### [Stored rows]
— BEGIN —
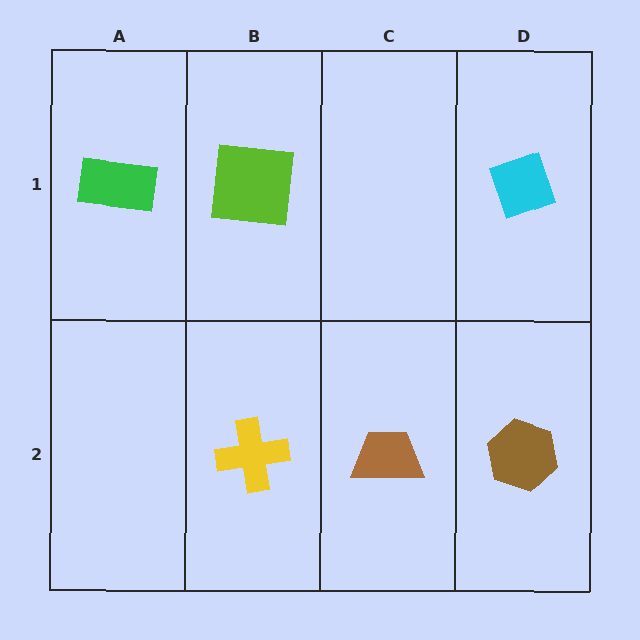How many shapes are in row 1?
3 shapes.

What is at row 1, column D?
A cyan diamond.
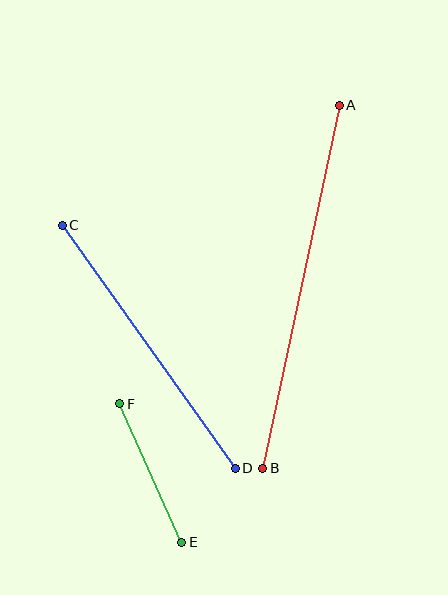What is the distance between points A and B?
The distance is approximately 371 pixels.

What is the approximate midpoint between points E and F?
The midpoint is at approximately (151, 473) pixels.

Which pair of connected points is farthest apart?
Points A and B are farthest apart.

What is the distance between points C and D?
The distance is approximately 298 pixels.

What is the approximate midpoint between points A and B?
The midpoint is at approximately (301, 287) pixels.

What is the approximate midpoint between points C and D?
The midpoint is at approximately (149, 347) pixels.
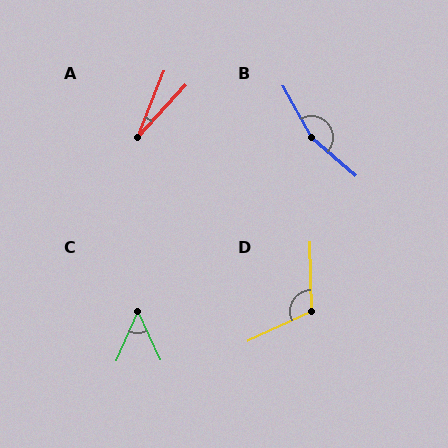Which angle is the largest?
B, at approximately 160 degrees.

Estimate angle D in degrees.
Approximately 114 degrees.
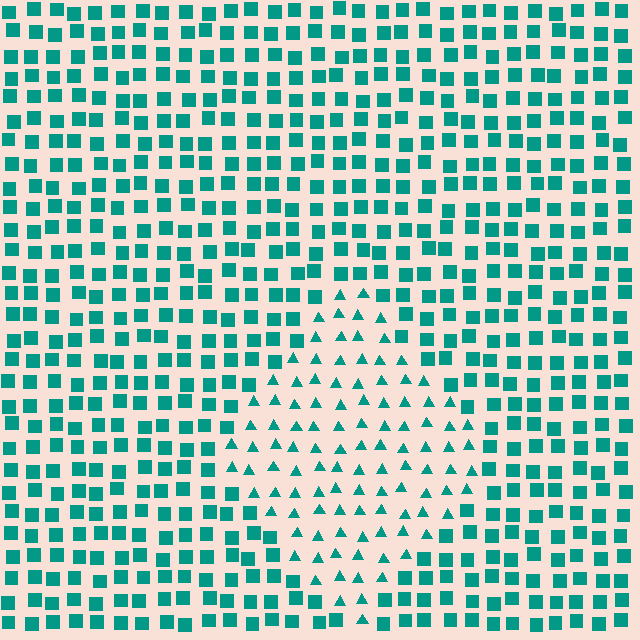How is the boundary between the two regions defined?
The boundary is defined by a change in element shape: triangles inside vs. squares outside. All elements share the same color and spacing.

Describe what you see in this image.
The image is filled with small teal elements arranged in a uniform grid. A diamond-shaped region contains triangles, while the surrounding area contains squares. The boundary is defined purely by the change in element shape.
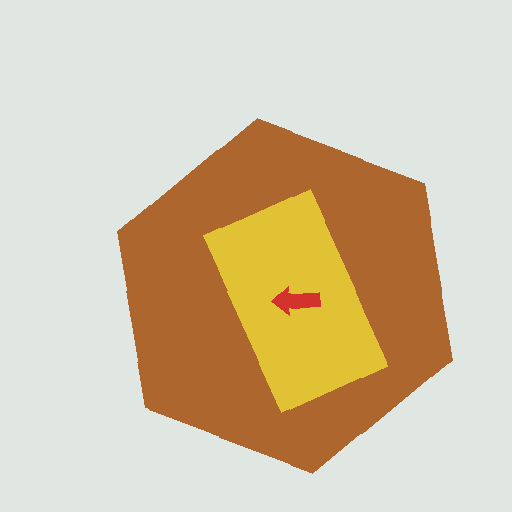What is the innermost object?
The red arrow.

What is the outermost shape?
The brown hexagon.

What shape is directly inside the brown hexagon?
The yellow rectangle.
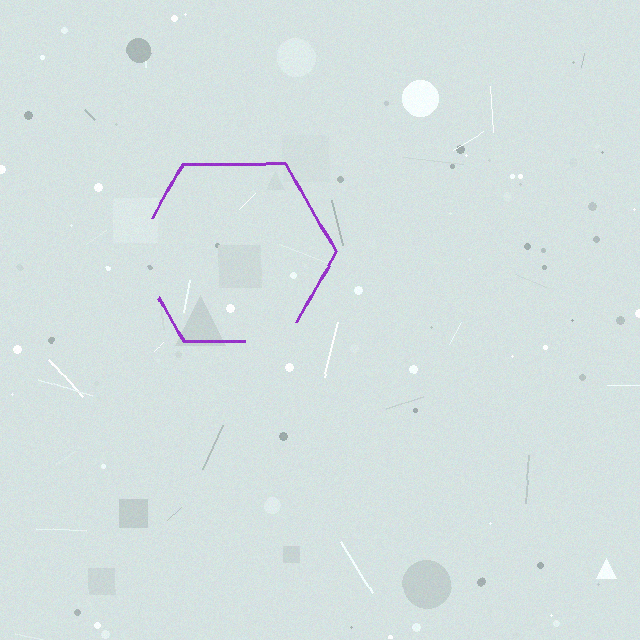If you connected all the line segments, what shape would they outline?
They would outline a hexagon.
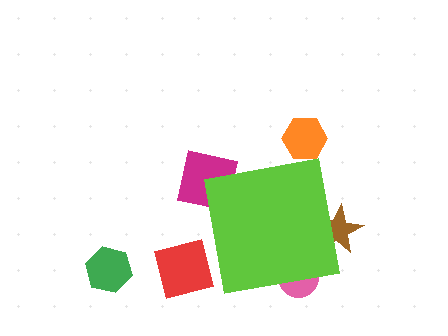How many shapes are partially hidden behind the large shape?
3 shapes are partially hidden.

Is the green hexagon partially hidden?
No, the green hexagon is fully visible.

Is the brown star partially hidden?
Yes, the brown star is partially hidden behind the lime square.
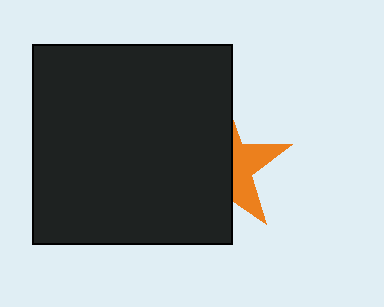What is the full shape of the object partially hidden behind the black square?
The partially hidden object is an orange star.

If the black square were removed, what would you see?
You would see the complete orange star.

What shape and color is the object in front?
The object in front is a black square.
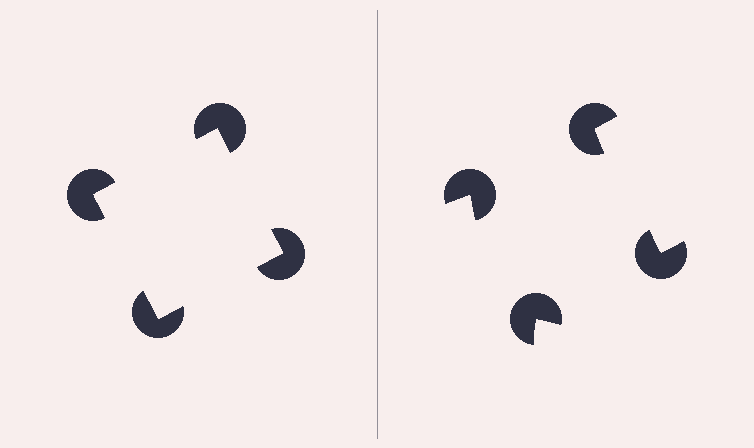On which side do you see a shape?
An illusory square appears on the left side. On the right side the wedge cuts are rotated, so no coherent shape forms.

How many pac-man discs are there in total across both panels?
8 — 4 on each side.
— END —
### [Request]
Copy, character for character, the lines from the line that holds "How many pac-man" through the final line of the records above.

### [Output of the exercise]
How many pac-man discs are there in total across both panels?
8 — 4 on each side.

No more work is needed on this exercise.